Take the line containing "Which angle is the largest?" through the last line of the data and retype those lines exactly. Pictures do not belong in the copy.

- Information shown:
****
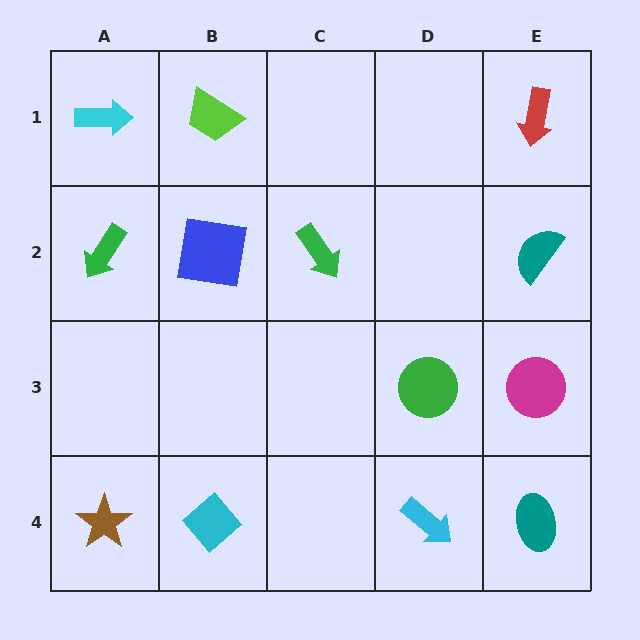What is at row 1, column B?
A lime trapezoid.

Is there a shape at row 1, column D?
No, that cell is empty.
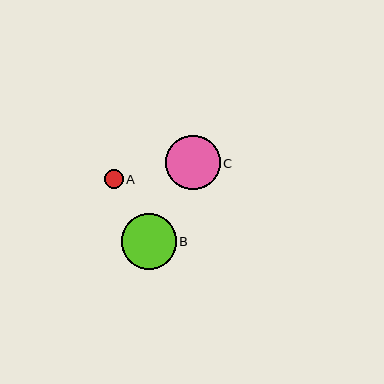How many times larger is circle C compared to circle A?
Circle C is approximately 3.0 times the size of circle A.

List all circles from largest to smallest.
From largest to smallest: B, C, A.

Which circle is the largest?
Circle B is the largest with a size of approximately 55 pixels.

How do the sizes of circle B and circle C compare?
Circle B and circle C are approximately the same size.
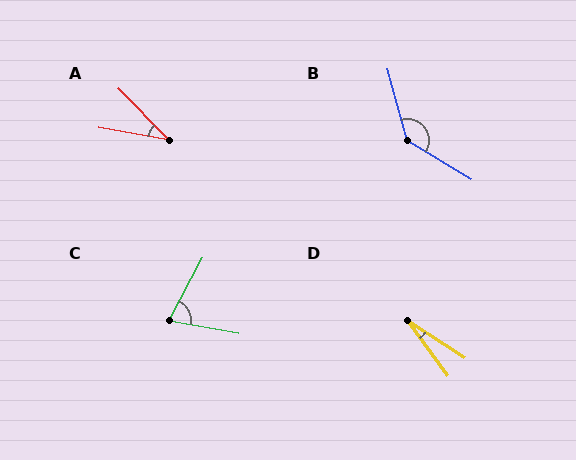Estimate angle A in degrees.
Approximately 36 degrees.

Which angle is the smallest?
D, at approximately 21 degrees.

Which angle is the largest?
B, at approximately 136 degrees.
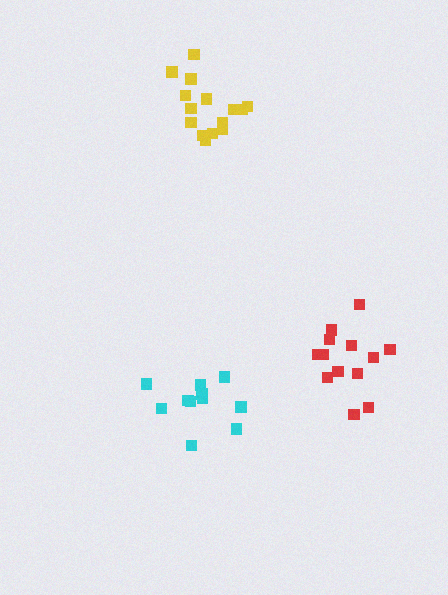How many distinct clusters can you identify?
There are 3 distinct clusters.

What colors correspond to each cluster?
The clusters are colored: red, cyan, yellow.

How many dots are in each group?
Group 1: 13 dots, Group 2: 11 dots, Group 3: 15 dots (39 total).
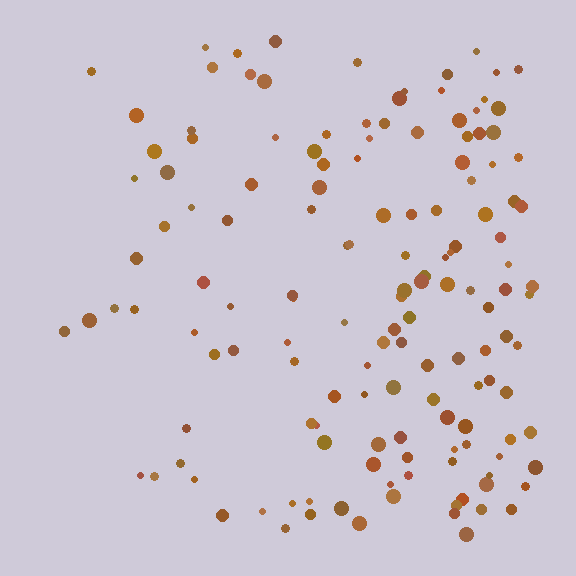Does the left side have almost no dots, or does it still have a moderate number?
Still a moderate number, just noticeably fewer than the right.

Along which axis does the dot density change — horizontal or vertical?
Horizontal.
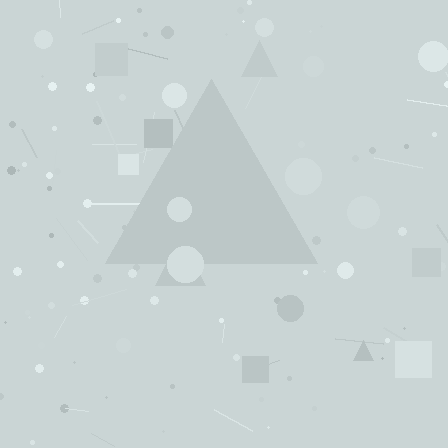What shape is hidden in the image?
A triangle is hidden in the image.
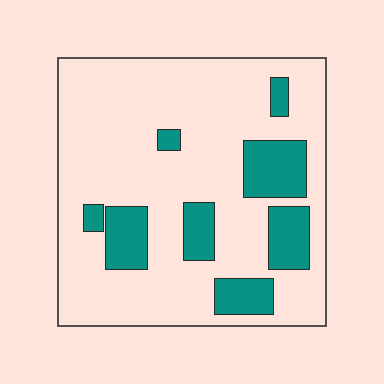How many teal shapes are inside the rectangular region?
****
- Problem solution:
Which angle is the largest?
B, at approximately 136 degrees.
How many distinct clusters can you identify?
There are 3 distinct clusters.

What colors correspond to each cluster?
The clusters are colored: red, cyan, yellow.

How many dots are in each group?
Group 1: 13 dots, Group 2: 11 dots, Group 3: 15 dots (39 total).
Does the left side have almost no dots, or does it still have a moderate number?
Still a moderate number, just noticeably fewer than the right.

Along which axis does the dot density change — horizontal or vertical?
Horizontal.
What shape is hidden in the image?
A triangle is hidden in the image.
How many teal shapes are inside the rectangular region?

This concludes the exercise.